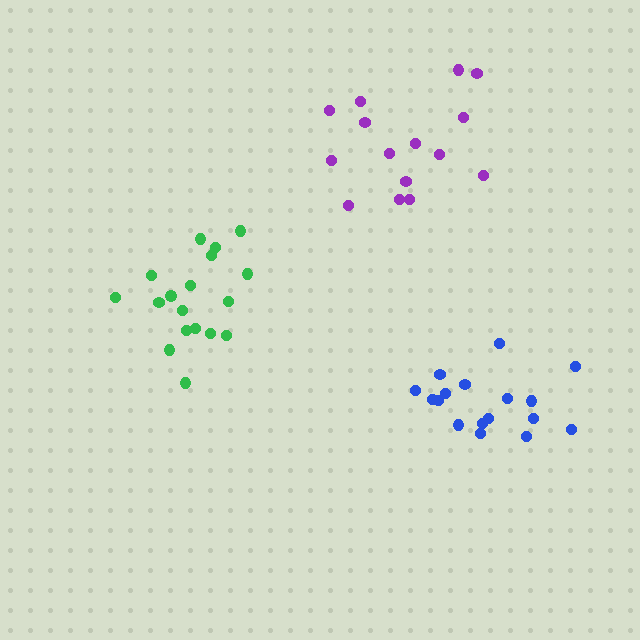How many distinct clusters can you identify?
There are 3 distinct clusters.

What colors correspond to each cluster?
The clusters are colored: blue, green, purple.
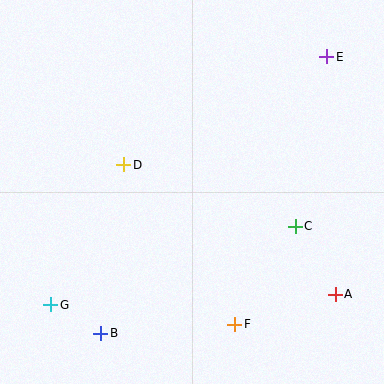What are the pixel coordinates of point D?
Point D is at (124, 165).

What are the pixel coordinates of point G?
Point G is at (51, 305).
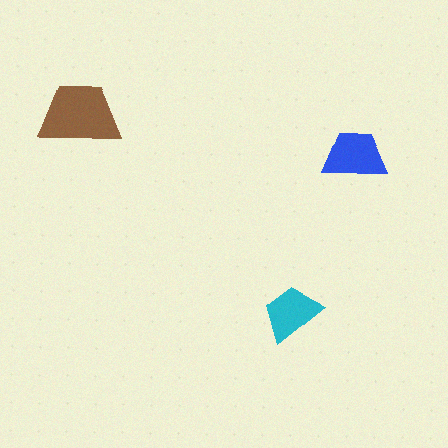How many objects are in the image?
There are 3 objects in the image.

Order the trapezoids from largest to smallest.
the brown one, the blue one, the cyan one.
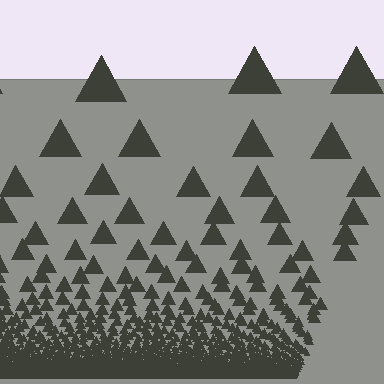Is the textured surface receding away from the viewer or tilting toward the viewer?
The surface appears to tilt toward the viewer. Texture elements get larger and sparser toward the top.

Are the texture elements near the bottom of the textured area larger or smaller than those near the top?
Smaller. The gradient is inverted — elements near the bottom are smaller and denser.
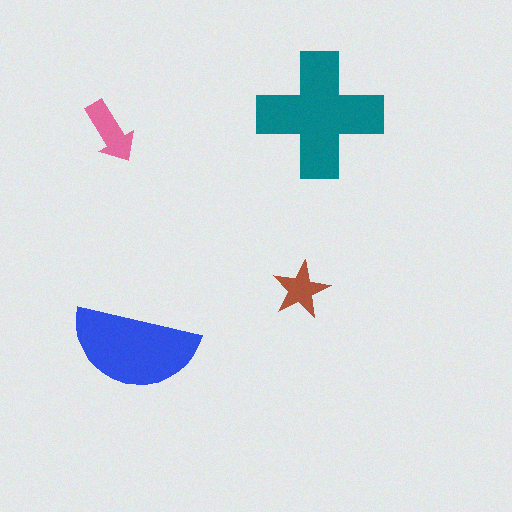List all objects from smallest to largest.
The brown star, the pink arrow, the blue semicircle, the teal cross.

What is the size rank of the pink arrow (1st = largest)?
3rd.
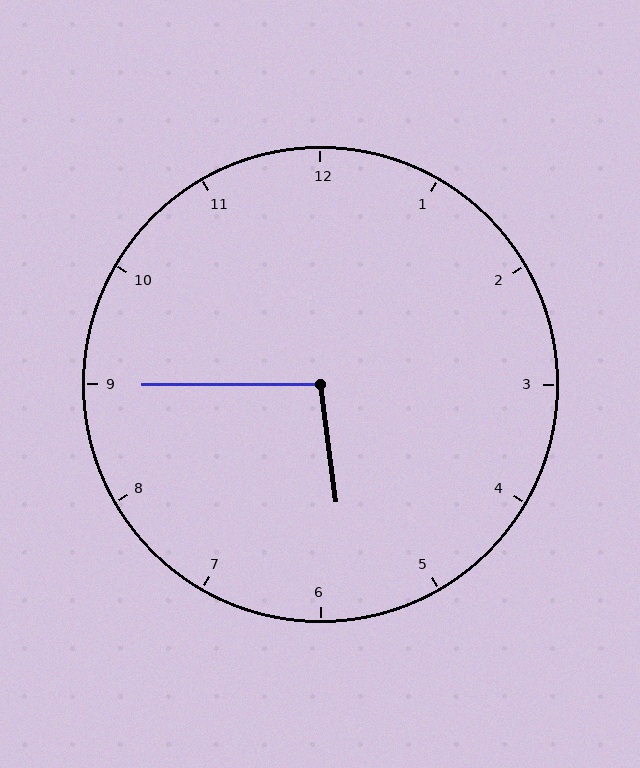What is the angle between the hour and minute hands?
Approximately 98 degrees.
##########
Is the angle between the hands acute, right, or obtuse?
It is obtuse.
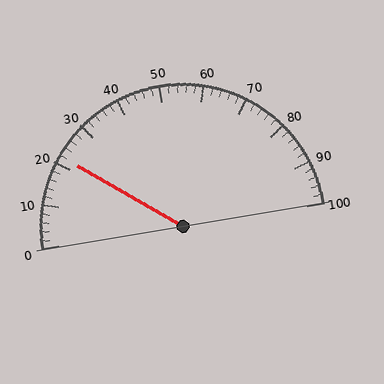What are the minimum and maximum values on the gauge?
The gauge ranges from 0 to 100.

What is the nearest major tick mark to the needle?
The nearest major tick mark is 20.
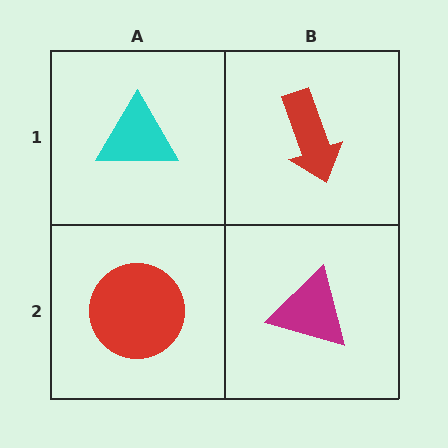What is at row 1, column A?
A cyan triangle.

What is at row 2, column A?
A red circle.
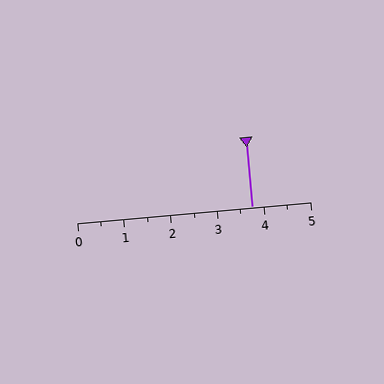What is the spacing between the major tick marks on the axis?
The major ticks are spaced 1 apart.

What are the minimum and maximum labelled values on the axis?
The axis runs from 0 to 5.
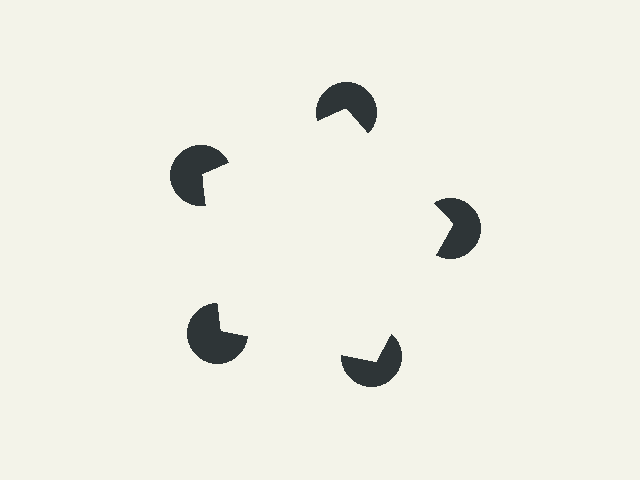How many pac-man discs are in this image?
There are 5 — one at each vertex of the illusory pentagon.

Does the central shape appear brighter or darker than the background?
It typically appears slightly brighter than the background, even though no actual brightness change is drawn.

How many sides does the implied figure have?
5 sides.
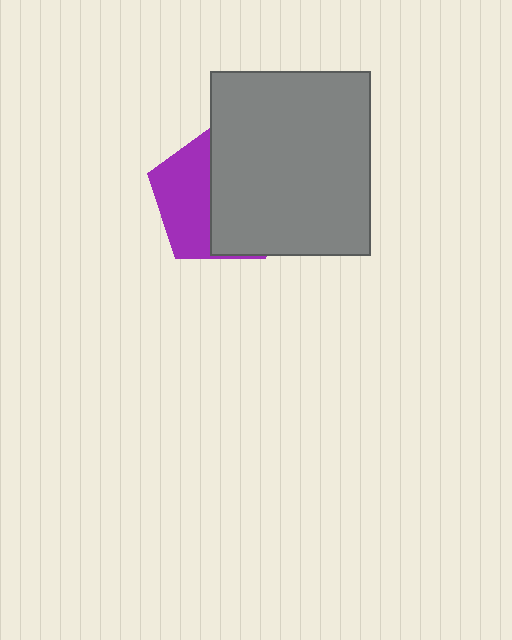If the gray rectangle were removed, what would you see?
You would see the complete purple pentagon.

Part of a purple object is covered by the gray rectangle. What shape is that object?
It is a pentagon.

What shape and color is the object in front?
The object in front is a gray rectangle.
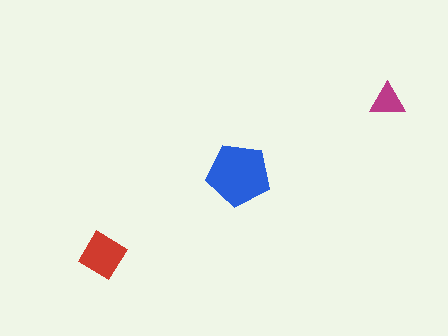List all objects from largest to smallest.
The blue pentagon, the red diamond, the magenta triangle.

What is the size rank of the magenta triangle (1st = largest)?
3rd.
##########
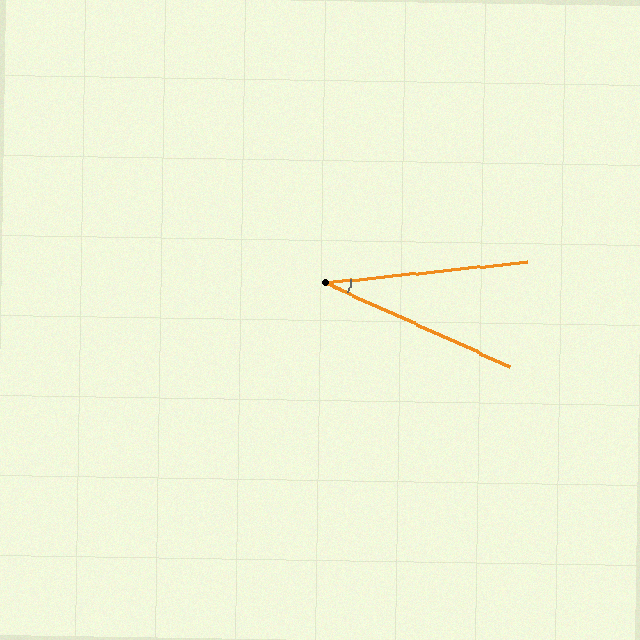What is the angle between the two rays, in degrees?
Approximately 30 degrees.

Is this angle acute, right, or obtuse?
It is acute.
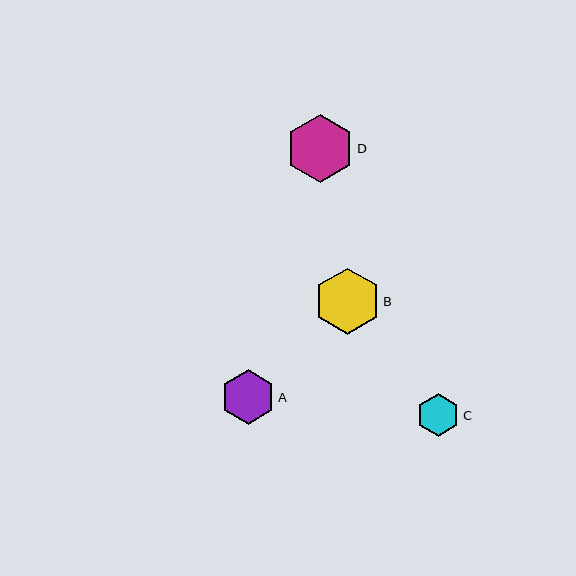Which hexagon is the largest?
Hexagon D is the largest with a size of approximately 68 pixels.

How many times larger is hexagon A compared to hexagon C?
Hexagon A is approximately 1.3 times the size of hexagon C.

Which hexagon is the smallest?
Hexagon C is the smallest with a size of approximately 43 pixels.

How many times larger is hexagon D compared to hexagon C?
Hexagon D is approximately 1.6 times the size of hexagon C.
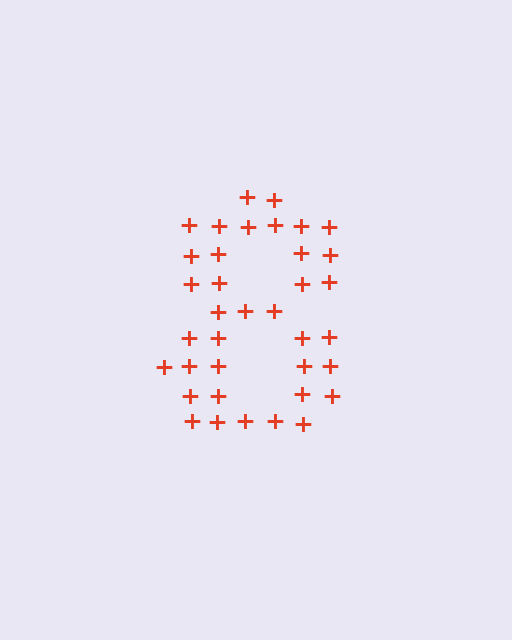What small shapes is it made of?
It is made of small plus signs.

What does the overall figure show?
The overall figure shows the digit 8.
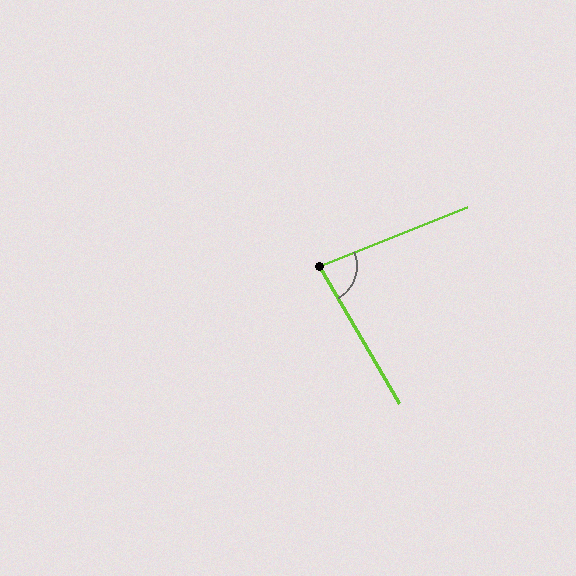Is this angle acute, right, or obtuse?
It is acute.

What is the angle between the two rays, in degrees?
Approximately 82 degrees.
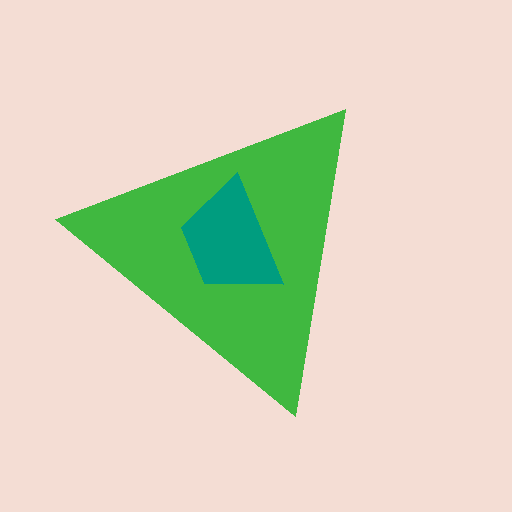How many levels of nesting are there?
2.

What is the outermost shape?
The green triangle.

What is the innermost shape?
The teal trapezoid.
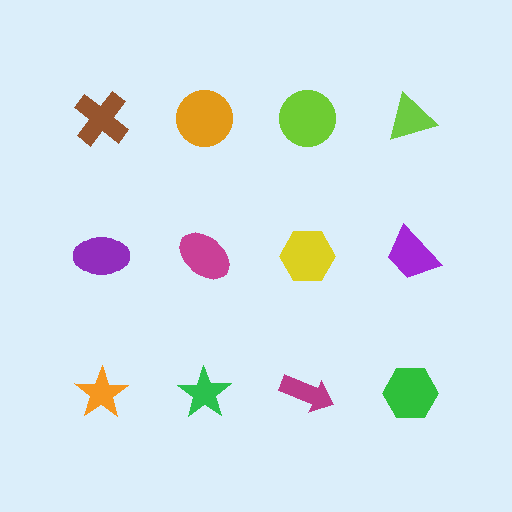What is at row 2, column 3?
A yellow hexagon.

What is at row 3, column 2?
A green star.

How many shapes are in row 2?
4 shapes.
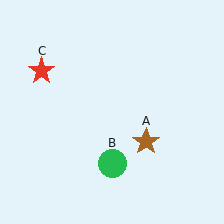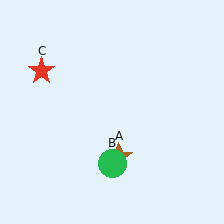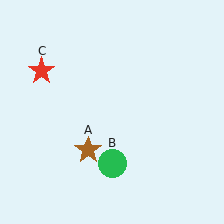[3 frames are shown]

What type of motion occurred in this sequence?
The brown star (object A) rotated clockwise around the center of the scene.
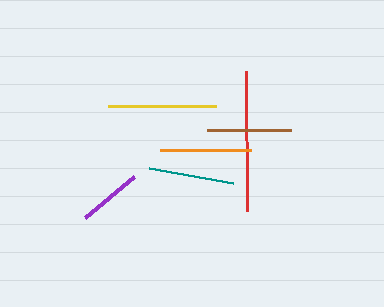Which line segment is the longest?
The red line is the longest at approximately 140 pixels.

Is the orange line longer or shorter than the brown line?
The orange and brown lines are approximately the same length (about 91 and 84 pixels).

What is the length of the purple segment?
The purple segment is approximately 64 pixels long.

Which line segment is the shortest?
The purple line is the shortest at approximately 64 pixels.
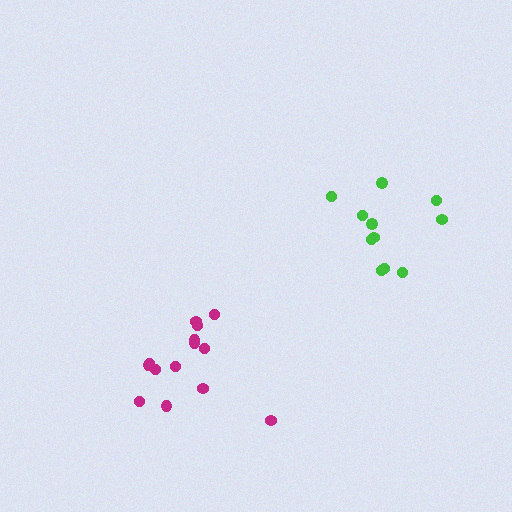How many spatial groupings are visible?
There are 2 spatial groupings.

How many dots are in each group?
##########
Objective: Copy out exactly the material that runs from the line with "How many levels of nesting are there?" to the line with "How many dots are in each group?", ends included, and leave the pictures behind.

The reply:
How many levels of nesting are there?
2.

What is the outermost shape?
The green triangle.

What is the innermost shape?
The teal trapezoid.
What is at row 2, column 3?
A yellow hexagon.

What is at row 3, column 2?
A green star.

How many shapes are in row 2?
4 shapes.
[3 frames are shown]

What type of motion occurred in this sequence?
The brown star (object A) rotated clockwise around the center of the scene.
Which line segment is the longest?
The red line is the longest at approximately 140 pixels.

Is the orange line longer or shorter than the brown line?
The orange and brown lines are approximately the same length (about 91 and 84 pixels).

What is the length of the purple segment?
The purple segment is approximately 64 pixels long.

Which line segment is the shortest?
The purple line is the shortest at approximately 64 pixels.
How many spatial groupings are visible?
There are 2 spatial groupings.

How many dots are in each group?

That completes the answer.